Goal:
Would you copy only the lines below, from the one containing "Are the texture elements near" through the very last one, leaving the pictures out?

Entries:
__________________________________________________
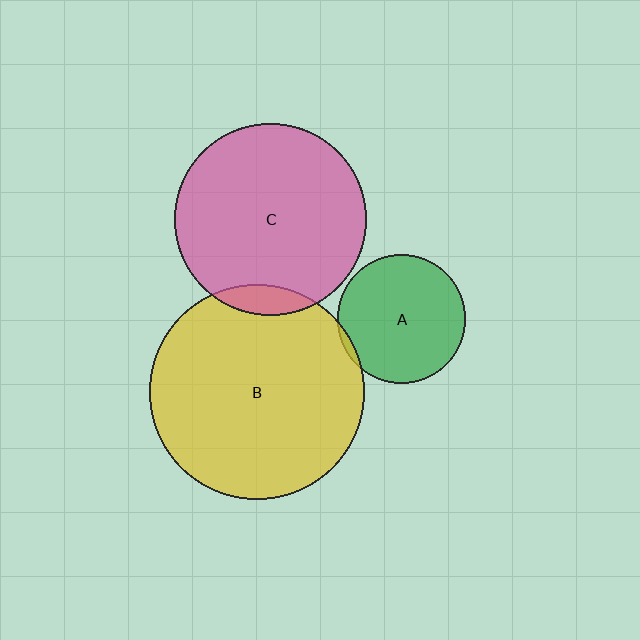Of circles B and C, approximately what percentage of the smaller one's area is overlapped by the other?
Approximately 10%.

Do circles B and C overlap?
Yes.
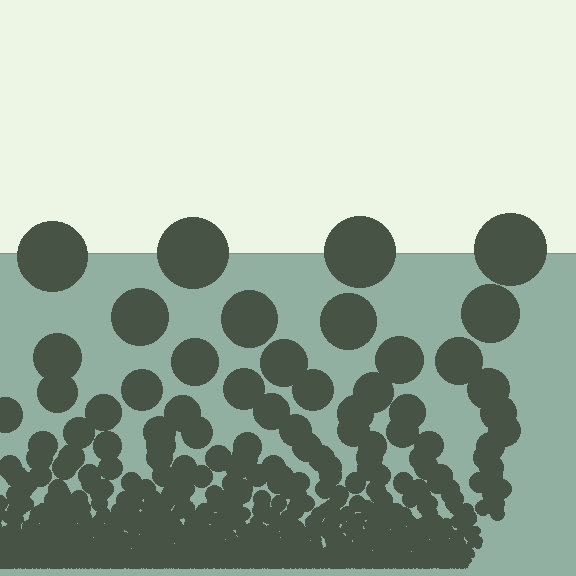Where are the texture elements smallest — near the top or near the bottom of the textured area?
Near the bottom.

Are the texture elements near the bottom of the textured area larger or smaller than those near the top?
Smaller. The gradient is inverted — elements near the bottom are smaller and denser.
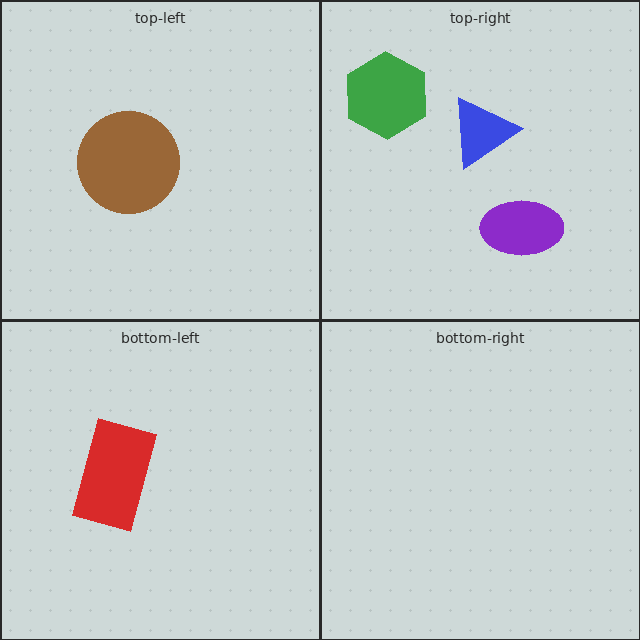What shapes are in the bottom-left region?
__________________________________________________
Task solution:
Are the texture elements near the bottom of the textured area larger or smaller than those near the top?
Smaller. The gradient is inverted — elements near the bottom are smaller and denser.
What shapes are in the bottom-left region?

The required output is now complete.